◆ PROBLEM: Carry none of the pictures over; set down the material below exactly.
/---
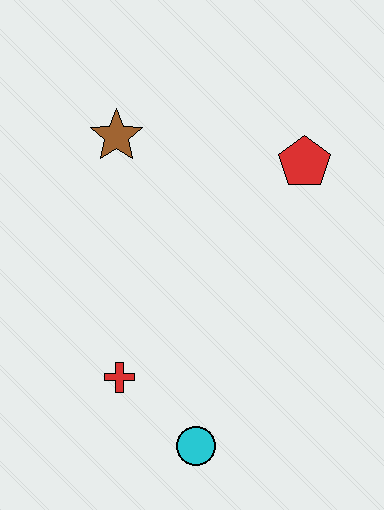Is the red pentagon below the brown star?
Yes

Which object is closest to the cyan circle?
The red cross is closest to the cyan circle.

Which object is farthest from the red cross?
The red pentagon is farthest from the red cross.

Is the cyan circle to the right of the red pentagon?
No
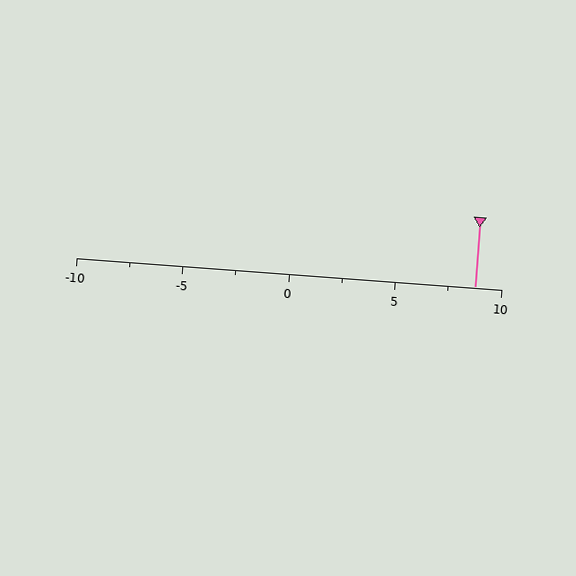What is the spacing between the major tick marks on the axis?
The major ticks are spaced 5 apart.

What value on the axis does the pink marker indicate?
The marker indicates approximately 8.8.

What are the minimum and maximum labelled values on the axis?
The axis runs from -10 to 10.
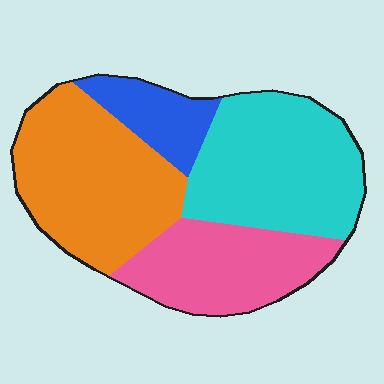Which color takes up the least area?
Blue, at roughly 10%.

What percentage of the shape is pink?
Pink covers around 25% of the shape.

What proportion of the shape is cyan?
Cyan covers roughly 35% of the shape.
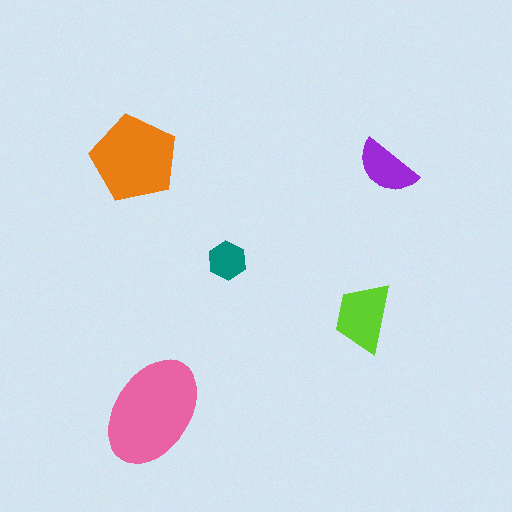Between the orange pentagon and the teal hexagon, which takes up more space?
The orange pentagon.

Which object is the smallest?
The teal hexagon.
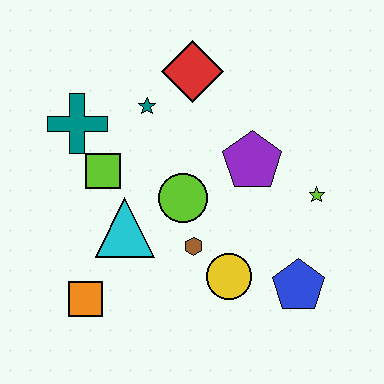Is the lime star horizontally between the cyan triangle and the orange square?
No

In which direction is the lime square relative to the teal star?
The lime square is below the teal star.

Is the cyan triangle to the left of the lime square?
No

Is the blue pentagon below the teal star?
Yes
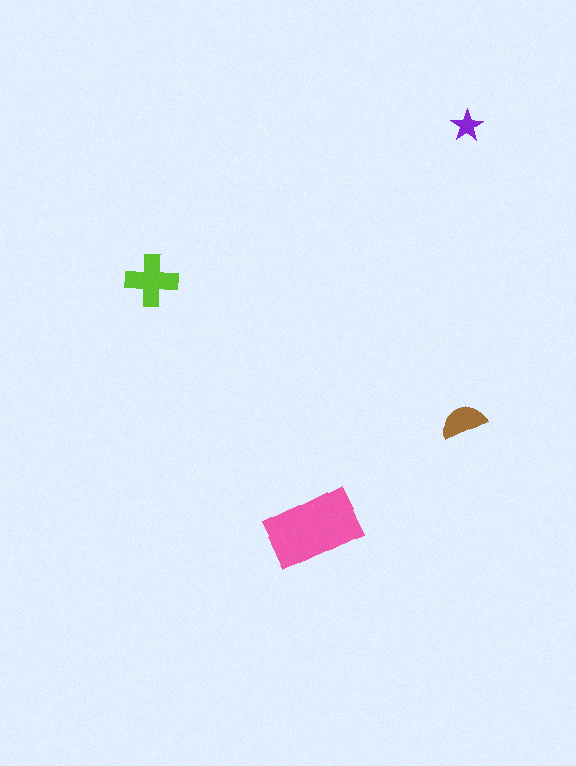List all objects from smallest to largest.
The purple star, the brown semicircle, the lime cross, the pink rectangle.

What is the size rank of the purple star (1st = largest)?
4th.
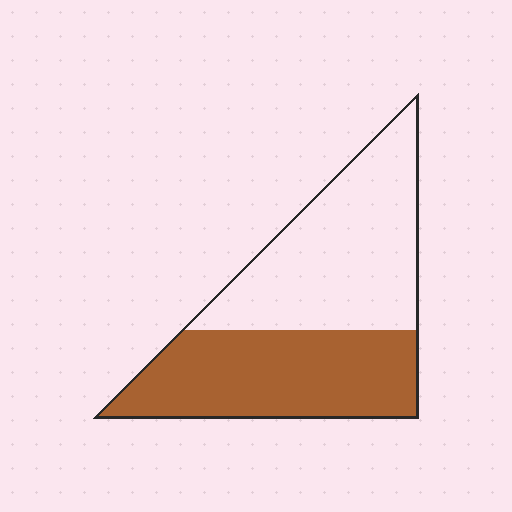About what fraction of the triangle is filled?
About one half (1/2).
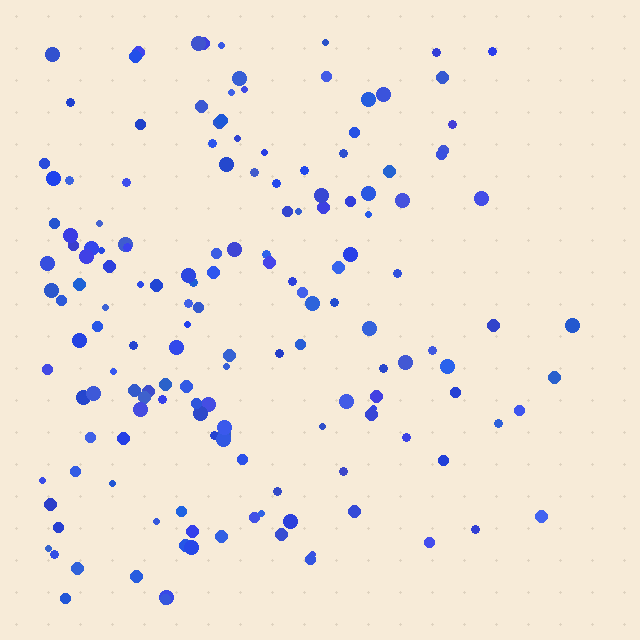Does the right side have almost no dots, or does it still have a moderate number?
Still a moderate number, just noticeably fewer than the left.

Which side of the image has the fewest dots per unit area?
The right.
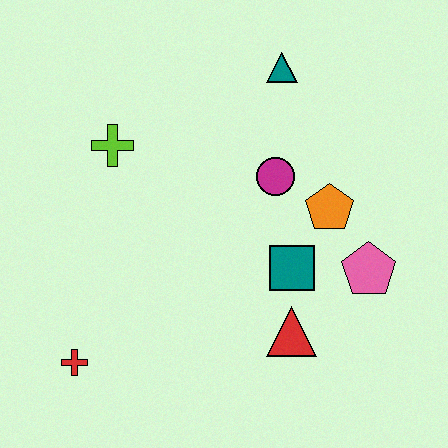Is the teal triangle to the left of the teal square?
Yes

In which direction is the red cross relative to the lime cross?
The red cross is below the lime cross.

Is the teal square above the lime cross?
No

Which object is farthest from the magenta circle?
The red cross is farthest from the magenta circle.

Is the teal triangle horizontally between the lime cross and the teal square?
Yes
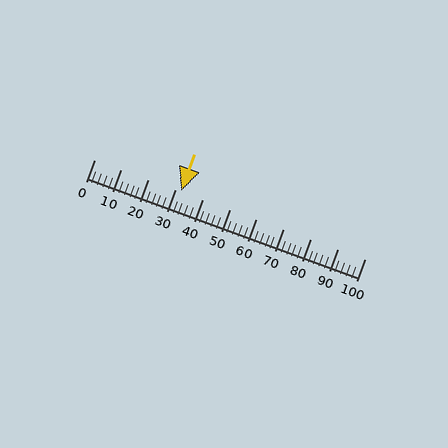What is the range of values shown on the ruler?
The ruler shows values from 0 to 100.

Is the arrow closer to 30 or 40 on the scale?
The arrow is closer to 30.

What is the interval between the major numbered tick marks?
The major tick marks are spaced 10 units apart.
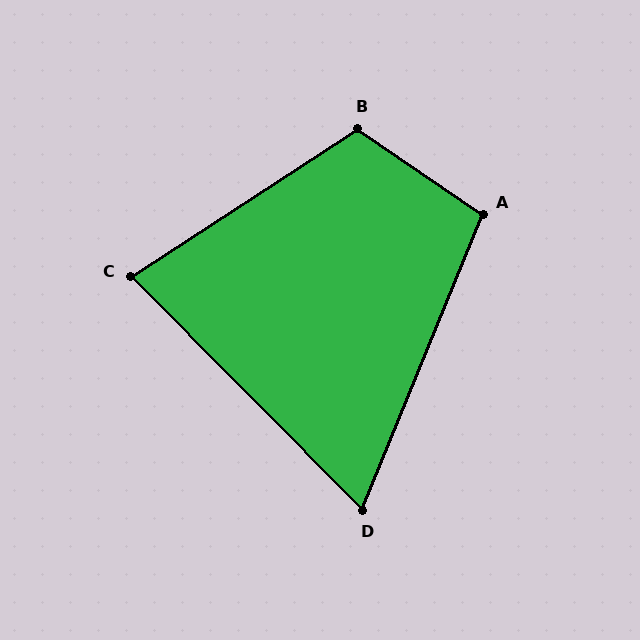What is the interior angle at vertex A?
Approximately 102 degrees (obtuse).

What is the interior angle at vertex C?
Approximately 78 degrees (acute).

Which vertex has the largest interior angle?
B, at approximately 113 degrees.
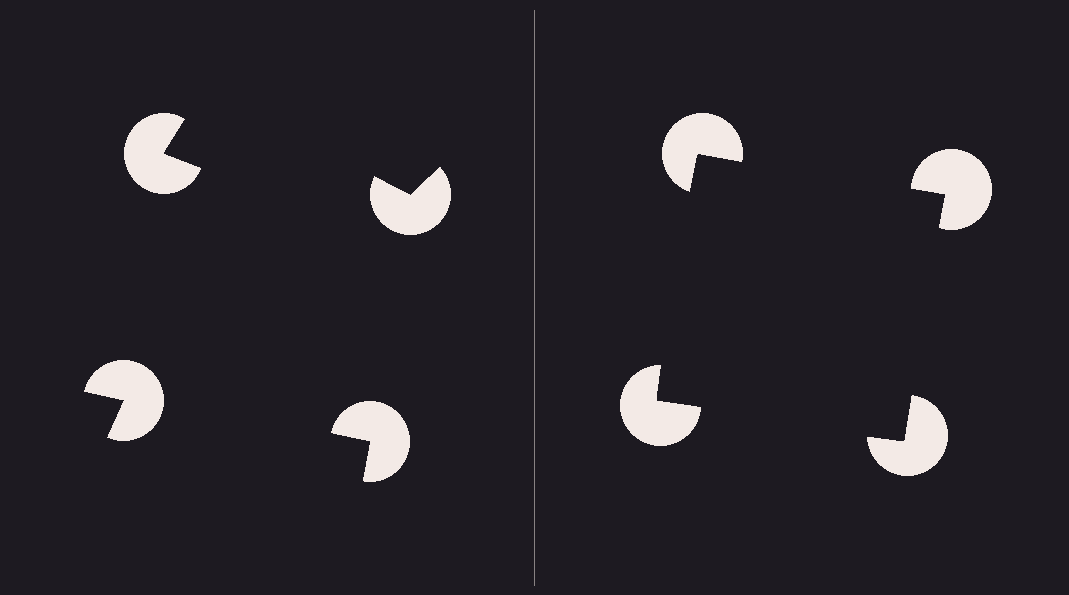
\---
◆ SOLUTION:
Is the red pentagon below the brown star?
Yes

Which object is closest to the cyan circle?
The red cross is closest to the cyan circle.

Which object is farthest from the red cross?
The red pentagon is farthest from the red cross.

Is the cyan circle to the right of the red pentagon?
No
What is the spacing between the major tick marks on the axis?
The major ticks are spaced 5 apart.

What value on the axis does the pink marker indicate?
The marker indicates approximately 8.8.

What are the minimum and maximum labelled values on the axis?
The axis runs from -10 to 10.
Which color takes up the least area?
Blue, at roughly 10%.

What percentage of the shape is pink?
Pink covers around 25% of the shape.

What proportion of the shape is cyan?
Cyan covers roughly 35% of the shape.
Between the orange pentagon and the teal hexagon, which takes up more space?
The orange pentagon.

Which object is the smallest?
The teal hexagon.
Is the lime star horizontally between the cyan triangle and the orange square?
No

In which direction is the lime square relative to the teal star?
The lime square is below the teal star.

Is the cyan triangle to the left of the lime square?
No

Is the blue pentagon below the teal star?
Yes
List all objects from smallest to largest.
The purple star, the brown semicircle, the lime cross, the pink rectangle.

What is the size rank of the purple star (1st = largest)?
4th.
About what fraction of the triangle is filled?
About one half (1/2).
Does the right side have almost no dots, or does it still have a moderate number?
Still a moderate number, just noticeably fewer than the left.

Which side of the image has the fewest dots per unit area?
The right.
Is the teal triangle to the left of the teal square?
Yes

In which direction is the red cross relative to the lime cross?
The red cross is below the lime cross.

Is the teal square above the lime cross?
No

Which object is farthest from the magenta circle?
The red cross is farthest from the magenta circle.

Is the teal triangle horizontally between the lime cross and the teal square?
Yes
What is the range of values shown on the ruler?
The ruler shows values from 0 to 100.

Is the arrow closer to 30 or 40 on the scale?
The arrow is closer to 30.

What is the interval between the major numbered tick marks?
The major tick marks are spaced 10 units apart.
What is the interior angle at vertex A?
Approximately 102 degrees (obtuse).

What is the interior angle at vertex C?
Approximately 78 degrees (acute).

Which vertex has the largest interior angle?
B, at approximately 113 degrees.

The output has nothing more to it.